--- start Data in this exercise ---
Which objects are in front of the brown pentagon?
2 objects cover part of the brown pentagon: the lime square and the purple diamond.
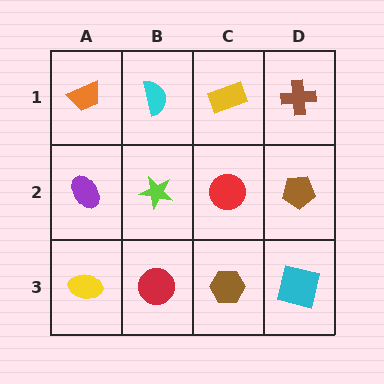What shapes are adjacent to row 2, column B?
A cyan semicircle (row 1, column B), a red circle (row 3, column B), a purple ellipse (row 2, column A), a red circle (row 2, column C).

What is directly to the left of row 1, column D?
A yellow rectangle.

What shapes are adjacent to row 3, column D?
--- end Data in this exercise ---
> **Given exercise**
Copy the listing word for word, excluding its pictures.

> **Expected answer**
Which objects are in front of the brown pentagon?
2 objects cover part of the brown pentagon: the lime square and the purple diamond.
What shapes are adjacent to row 2, column B?
A cyan semicircle (row 1, column B), a red circle (row 3, column B), a purple ellipse (row 2, column A), a red circle (row 2, column C).

What is directly to the left of row 1, column D?
A yellow rectangle.

What shapes are adjacent to row 3, column D?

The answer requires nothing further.